(Question entries about shapes)
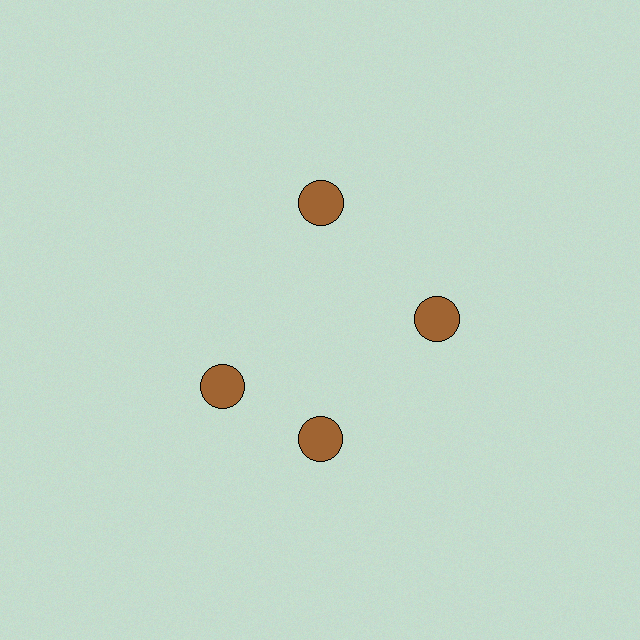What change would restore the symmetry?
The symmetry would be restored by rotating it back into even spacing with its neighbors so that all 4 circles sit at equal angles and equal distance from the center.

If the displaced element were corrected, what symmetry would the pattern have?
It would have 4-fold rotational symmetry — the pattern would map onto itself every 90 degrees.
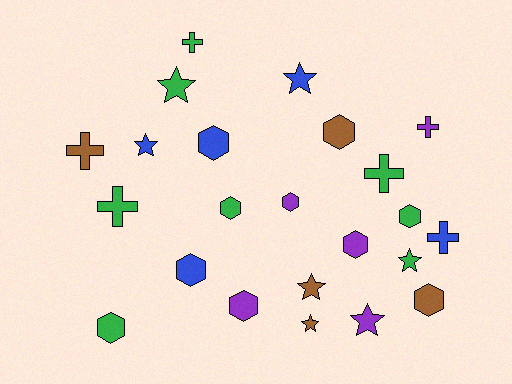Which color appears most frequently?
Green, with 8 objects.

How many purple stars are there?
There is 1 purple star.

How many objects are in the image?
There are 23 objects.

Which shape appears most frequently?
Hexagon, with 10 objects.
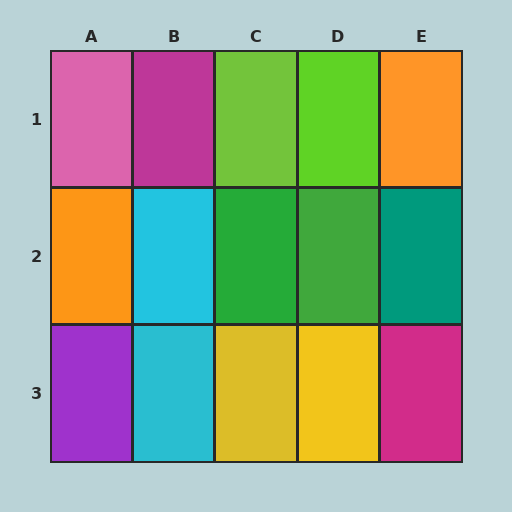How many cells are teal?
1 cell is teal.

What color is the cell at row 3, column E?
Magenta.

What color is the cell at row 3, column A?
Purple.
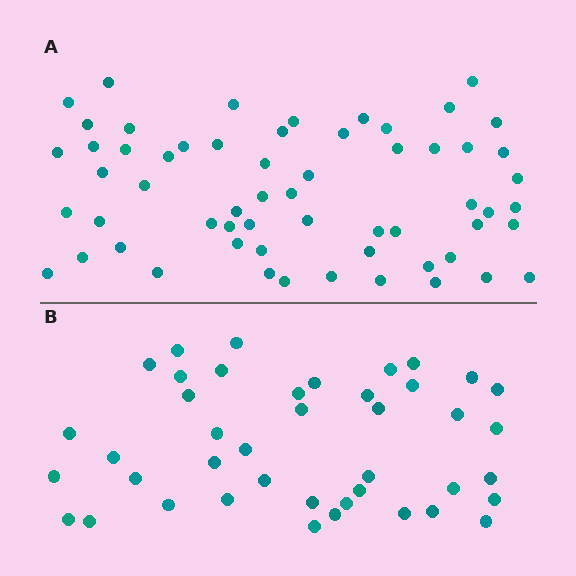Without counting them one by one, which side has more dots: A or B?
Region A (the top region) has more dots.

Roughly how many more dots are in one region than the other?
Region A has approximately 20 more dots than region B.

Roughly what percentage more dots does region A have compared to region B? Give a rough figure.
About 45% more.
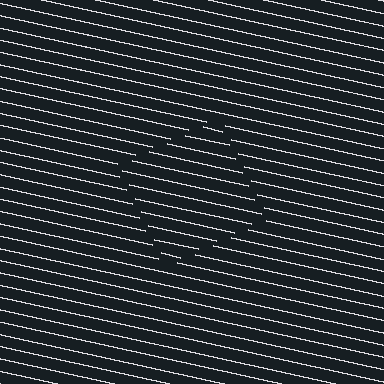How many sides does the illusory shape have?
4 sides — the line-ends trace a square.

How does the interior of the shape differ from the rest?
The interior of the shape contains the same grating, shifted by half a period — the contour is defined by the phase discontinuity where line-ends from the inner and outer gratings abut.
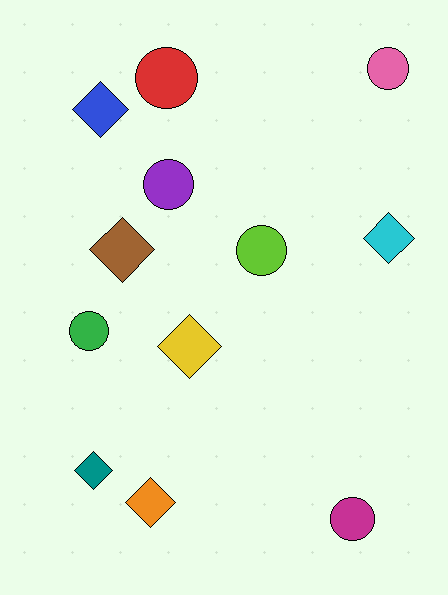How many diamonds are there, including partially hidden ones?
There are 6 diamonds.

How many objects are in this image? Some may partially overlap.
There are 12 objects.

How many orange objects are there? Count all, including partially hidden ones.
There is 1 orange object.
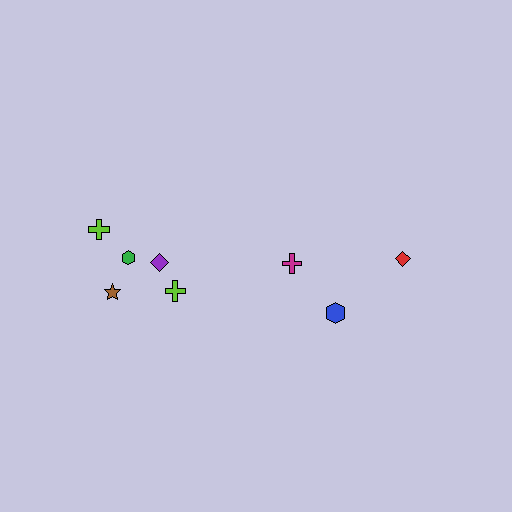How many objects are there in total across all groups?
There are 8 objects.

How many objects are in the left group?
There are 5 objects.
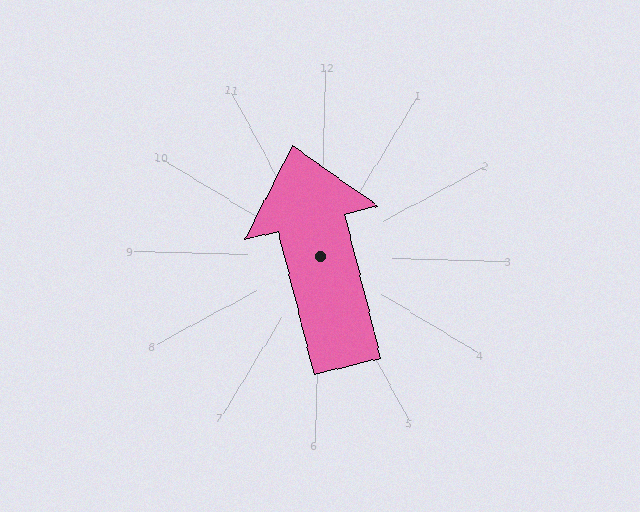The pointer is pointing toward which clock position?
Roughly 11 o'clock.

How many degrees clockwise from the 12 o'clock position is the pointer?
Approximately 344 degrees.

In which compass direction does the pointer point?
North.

> What you will do: Give again, exactly as written, the lines from the one with "How many objects are in the left group?" through the last line of the entries above, but skip the pictures.

> Response box:
How many objects are in the left group?
There are 5 objects.
The pointer is pointing toward which clock position?
Roughly 11 o'clock.

How many degrees clockwise from the 12 o'clock position is the pointer?
Approximately 344 degrees.

In which compass direction does the pointer point?
North.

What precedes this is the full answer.